-- START Data rows --

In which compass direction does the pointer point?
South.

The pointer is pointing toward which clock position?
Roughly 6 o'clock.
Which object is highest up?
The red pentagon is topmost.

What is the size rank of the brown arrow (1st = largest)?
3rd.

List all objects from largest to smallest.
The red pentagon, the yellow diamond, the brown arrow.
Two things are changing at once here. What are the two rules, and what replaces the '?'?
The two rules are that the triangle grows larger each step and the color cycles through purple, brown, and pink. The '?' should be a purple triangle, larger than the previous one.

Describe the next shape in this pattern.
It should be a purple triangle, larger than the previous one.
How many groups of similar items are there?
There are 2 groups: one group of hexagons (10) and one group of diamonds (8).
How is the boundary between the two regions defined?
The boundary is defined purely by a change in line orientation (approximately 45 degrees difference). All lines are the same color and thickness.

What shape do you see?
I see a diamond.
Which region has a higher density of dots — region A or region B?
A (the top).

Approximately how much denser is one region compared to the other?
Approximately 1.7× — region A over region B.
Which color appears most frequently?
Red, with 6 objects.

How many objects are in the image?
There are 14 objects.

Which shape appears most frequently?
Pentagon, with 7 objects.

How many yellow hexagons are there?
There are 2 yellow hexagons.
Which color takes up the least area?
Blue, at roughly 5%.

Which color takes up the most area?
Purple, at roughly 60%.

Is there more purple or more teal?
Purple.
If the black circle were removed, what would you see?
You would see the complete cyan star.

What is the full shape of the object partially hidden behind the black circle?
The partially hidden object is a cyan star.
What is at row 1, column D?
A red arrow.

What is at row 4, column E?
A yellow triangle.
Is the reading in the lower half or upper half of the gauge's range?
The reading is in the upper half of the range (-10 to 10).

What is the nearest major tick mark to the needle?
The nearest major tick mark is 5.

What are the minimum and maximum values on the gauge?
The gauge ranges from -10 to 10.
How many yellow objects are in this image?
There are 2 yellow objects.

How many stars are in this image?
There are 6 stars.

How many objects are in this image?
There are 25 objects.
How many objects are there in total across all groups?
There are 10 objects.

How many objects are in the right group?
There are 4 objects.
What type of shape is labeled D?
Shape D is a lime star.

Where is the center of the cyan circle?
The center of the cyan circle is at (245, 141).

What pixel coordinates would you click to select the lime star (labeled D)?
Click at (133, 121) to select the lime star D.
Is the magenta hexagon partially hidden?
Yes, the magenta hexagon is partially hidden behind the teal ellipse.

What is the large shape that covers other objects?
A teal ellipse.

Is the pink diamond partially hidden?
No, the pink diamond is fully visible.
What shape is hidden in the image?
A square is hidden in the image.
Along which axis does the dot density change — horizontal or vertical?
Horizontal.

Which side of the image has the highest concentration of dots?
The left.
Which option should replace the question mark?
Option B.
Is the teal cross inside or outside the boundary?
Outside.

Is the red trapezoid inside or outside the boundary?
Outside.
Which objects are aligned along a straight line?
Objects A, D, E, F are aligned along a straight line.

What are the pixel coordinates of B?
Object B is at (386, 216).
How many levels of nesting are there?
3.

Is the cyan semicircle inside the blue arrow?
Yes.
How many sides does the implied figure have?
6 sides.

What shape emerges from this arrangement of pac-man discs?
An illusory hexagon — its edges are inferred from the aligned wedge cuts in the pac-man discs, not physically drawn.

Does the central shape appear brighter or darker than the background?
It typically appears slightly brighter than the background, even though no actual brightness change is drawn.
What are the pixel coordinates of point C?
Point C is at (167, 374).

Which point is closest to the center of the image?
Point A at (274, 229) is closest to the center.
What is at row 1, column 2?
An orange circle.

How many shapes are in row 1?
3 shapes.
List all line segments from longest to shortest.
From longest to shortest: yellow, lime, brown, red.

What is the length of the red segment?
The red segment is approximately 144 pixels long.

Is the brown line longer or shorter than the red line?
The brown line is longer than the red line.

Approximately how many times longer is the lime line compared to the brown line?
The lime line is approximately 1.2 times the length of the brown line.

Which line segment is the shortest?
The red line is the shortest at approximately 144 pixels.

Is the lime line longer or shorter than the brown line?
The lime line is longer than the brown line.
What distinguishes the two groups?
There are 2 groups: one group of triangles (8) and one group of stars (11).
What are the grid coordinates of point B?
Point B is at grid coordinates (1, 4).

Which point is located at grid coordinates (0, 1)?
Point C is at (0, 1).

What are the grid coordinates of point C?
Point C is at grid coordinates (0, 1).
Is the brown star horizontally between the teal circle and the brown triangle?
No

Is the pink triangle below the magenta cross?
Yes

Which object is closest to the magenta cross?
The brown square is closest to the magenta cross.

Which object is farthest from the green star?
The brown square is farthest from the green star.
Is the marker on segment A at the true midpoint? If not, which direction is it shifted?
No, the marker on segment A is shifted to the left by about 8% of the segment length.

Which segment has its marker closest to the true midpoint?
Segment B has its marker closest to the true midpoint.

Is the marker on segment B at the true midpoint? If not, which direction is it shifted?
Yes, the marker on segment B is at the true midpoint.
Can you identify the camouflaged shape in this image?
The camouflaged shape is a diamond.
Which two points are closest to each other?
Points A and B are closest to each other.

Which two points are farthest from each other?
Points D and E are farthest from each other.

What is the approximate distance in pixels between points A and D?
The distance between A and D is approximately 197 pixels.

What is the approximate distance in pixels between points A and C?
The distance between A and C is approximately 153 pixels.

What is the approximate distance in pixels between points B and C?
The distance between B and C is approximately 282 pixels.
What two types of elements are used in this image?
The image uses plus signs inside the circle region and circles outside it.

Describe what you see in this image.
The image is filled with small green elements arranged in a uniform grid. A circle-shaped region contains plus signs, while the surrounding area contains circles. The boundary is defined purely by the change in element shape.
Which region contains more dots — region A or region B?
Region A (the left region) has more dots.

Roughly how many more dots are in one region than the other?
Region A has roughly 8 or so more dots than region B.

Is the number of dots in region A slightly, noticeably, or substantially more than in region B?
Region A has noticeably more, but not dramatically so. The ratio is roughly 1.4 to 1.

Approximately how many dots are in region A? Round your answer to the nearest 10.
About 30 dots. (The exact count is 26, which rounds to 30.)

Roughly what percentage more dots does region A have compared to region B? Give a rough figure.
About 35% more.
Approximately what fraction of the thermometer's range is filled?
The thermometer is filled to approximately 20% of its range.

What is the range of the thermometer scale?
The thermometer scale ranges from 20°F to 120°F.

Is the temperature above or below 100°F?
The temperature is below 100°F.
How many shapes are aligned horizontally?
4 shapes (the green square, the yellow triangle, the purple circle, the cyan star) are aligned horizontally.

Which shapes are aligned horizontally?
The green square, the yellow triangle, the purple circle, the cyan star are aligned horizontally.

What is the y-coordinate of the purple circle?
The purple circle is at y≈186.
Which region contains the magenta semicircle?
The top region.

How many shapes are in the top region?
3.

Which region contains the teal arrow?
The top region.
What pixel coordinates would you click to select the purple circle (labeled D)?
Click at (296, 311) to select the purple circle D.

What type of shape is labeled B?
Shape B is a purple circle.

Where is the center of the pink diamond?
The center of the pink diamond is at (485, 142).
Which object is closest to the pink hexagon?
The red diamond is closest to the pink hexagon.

-- END Data rows --

Copy the records above exactly as they appear.

In which compass direction does the pointer point?
South.

The pointer is pointing toward which clock position?
Roughly 6 o'clock.
Which object is highest up?
The red pentagon is topmost.

What is the size rank of the brown arrow (1st = largest)?
3rd.

List all objects from largest to smallest.
The red pentagon, the yellow diamond, the brown arrow.
Two things are changing at once here. What are the two rules, and what replaces the '?'?
The two rules are that the triangle grows larger each step and the color cycles through purple, brown, and pink. The '?' should be a purple triangle, larger than the previous one.

Describe the next shape in this pattern.
It should be a purple triangle, larger than the previous one.
How many groups of similar items are there?
There are 2 groups: one group of hexagons (10) and one group of diamonds (8).
How is the boundary between the two regions defined?
The boundary is defined purely by a change in line orientation (approximately 45 degrees difference). All lines are the same color and thickness.

What shape do you see?
I see a diamond.
Which region has a higher density of dots — region A or region B?
A (the top).

Approximately how much denser is one region compared to the other?
Approximately 1.7× — region A over region B.
Which color appears most frequently?
Red, with 6 objects.

How many objects are in the image?
There are 14 objects.

Which shape appears most frequently?
Pentagon, with 7 objects.

How many yellow hexagons are there?
There are 2 yellow hexagons.
Which color takes up the least area?
Blue, at roughly 5%.

Which color takes up the most area?
Purple, at roughly 60%.

Is there more purple or more teal?
Purple.
If the black circle were removed, what would you see?
You would see the complete cyan star.

What is the full shape of the object partially hidden behind the black circle?
The partially hidden object is a cyan star.
What is at row 1, column D?
A red arrow.

What is at row 4, column E?
A yellow triangle.
Is the reading in the lower half or upper half of the gauge's range?
The reading is in the upper half of the range (-10 to 10).

What is the nearest major tick mark to the needle?
The nearest major tick mark is 5.

What are the minimum and maximum values on the gauge?
The gauge ranges from -10 to 10.
How many yellow objects are in this image?
There are 2 yellow objects.

How many stars are in this image?
There are 6 stars.

How many objects are in this image?
There are 25 objects.
How many objects are there in total across all groups?
There are 10 objects.

How many objects are in the right group?
There are 4 objects.
What type of shape is labeled D?
Shape D is a lime star.

Where is the center of the cyan circle?
The center of the cyan circle is at (245, 141).

What pixel coordinates would you click to select the lime star (labeled D)?
Click at (133, 121) to select the lime star D.
Is the magenta hexagon partially hidden?
Yes, the magenta hexagon is partially hidden behind the teal ellipse.

What is the large shape that covers other objects?
A teal ellipse.

Is the pink diamond partially hidden?
No, the pink diamond is fully visible.
What shape is hidden in the image?
A square is hidden in the image.
Along which axis does the dot density change — horizontal or vertical?
Horizontal.

Which side of the image has the highest concentration of dots?
The left.
Which option should replace the question mark?
Option B.
Is the teal cross inside or outside the boundary?
Outside.

Is the red trapezoid inside or outside the boundary?
Outside.
Which objects are aligned along a straight line?
Objects A, D, E, F are aligned along a straight line.

What are the pixel coordinates of B?
Object B is at (386, 216).
How many levels of nesting are there?
3.

Is the cyan semicircle inside the blue arrow?
Yes.
How many sides does the implied figure have?
6 sides.

What shape emerges from this arrangement of pac-man discs?
An illusory hexagon — its edges are inferred from the aligned wedge cuts in the pac-man discs, not physically drawn.

Does the central shape appear brighter or darker than the background?
It typically appears slightly brighter than the background, even though no actual brightness change is drawn.
What are the pixel coordinates of point C?
Point C is at (167, 374).

Which point is closest to the center of the image?
Point A at (274, 229) is closest to the center.
What is at row 1, column 2?
An orange circle.

How many shapes are in row 1?
3 shapes.
List all line segments from longest to shortest.
From longest to shortest: yellow, lime, brown, red.

What is the length of the red segment?
The red segment is approximately 144 pixels long.

Is the brown line longer or shorter than the red line?
The brown line is longer than the red line.

Approximately how many times longer is the lime line compared to the brown line?
The lime line is approximately 1.2 times the length of the brown line.

Which line segment is the shortest?
The red line is the shortest at approximately 144 pixels.

Is the lime line longer or shorter than the brown line?
The lime line is longer than the brown line.
What distinguishes the two groups?
There are 2 groups: one group of triangles (8) and one group of stars (11).
What are the grid coordinates of point B?
Point B is at grid coordinates (1, 4).

Which point is located at grid coordinates (0, 1)?
Point C is at (0, 1).

What are the grid coordinates of point C?
Point C is at grid coordinates (0, 1).
Is the brown star horizontally between the teal circle and the brown triangle?
No

Is the pink triangle below the magenta cross?
Yes

Which object is closest to the magenta cross?
The brown square is closest to the magenta cross.

Which object is farthest from the green star?
The brown square is farthest from the green star.
Is the marker on segment A at the true midpoint? If not, which direction is it shifted?
No, the marker on segment A is shifted to the left by about 8% of the segment length.

Which segment has its marker closest to the true midpoint?
Segment B has its marker closest to the true midpoint.

Is the marker on segment B at the true midpoint? If not, which direction is it shifted?
Yes, the marker on segment B is at the true midpoint.
Can you identify the camouflaged shape in this image?
The camouflaged shape is a diamond.
Which two points are closest to each other?
Points A and B are closest to each other.

Which two points are farthest from each other?
Points D and E are farthest from each other.

What is the approximate distance in pixels between points A and D?
The distance between A and D is approximately 197 pixels.

What is the approximate distance in pixels between points A and C?
The distance between A and C is approximately 153 pixels.

What is the approximate distance in pixels between points B and C?
The distance between B and C is approximately 282 pixels.
What two types of elements are used in this image?
The image uses plus signs inside the circle region and circles outside it.

Describe what you see in this image.
The image is filled with small green elements arranged in a uniform grid. A circle-shaped region contains plus signs, while the surrounding area contains circles. The boundary is defined purely by the change in element shape.
Which region contains more dots — region A or region B?
Region A (the left region) has more dots.

Roughly how many more dots are in one region than the other?
Region A has roughly 8 or so more dots than region B.

Is the number of dots in region A slightly, noticeably, or substantially more than in region B?
Region A has noticeably more, but not dramatically so. The ratio is roughly 1.4 to 1.

Approximately how many dots are in region A? Round your answer to the nearest 10.
About 30 dots. (The exact count is 26, which rounds to 30.)

Roughly what percentage more dots does region A have compared to region B? Give a rough figure.
About 35% more.
Approximately what fraction of the thermometer's range is filled?
The thermometer is filled to approximately 20% of its range.

What is the range of the thermometer scale?
The thermometer scale ranges from 20°F to 120°F.

Is the temperature above or below 100°F?
The temperature is below 100°F.
How many shapes are aligned horizontally?
4 shapes (the green square, the yellow triangle, the purple circle, the cyan star) are aligned horizontally.

Which shapes are aligned horizontally?
The green square, the yellow triangle, the purple circle, the cyan star are aligned horizontally.

What is the y-coordinate of the purple circle?
The purple circle is at y≈186.
Which region contains the magenta semicircle?
The top region.

How many shapes are in the top region?
3.

Which region contains the teal arrow?
The top region.
What pixel coordinates would you click to select the purple circle (labeled D)?
Click at (296, 311) to select the purple circle D.

What type of shape is labeled B?
Shape B is a purple circle.

Where is the center of the pink diamond?
The center of the pink diamond is at (485, 142).
Which object is closest to the pink hexagon?
The red diamond is closest to the pink hexagon.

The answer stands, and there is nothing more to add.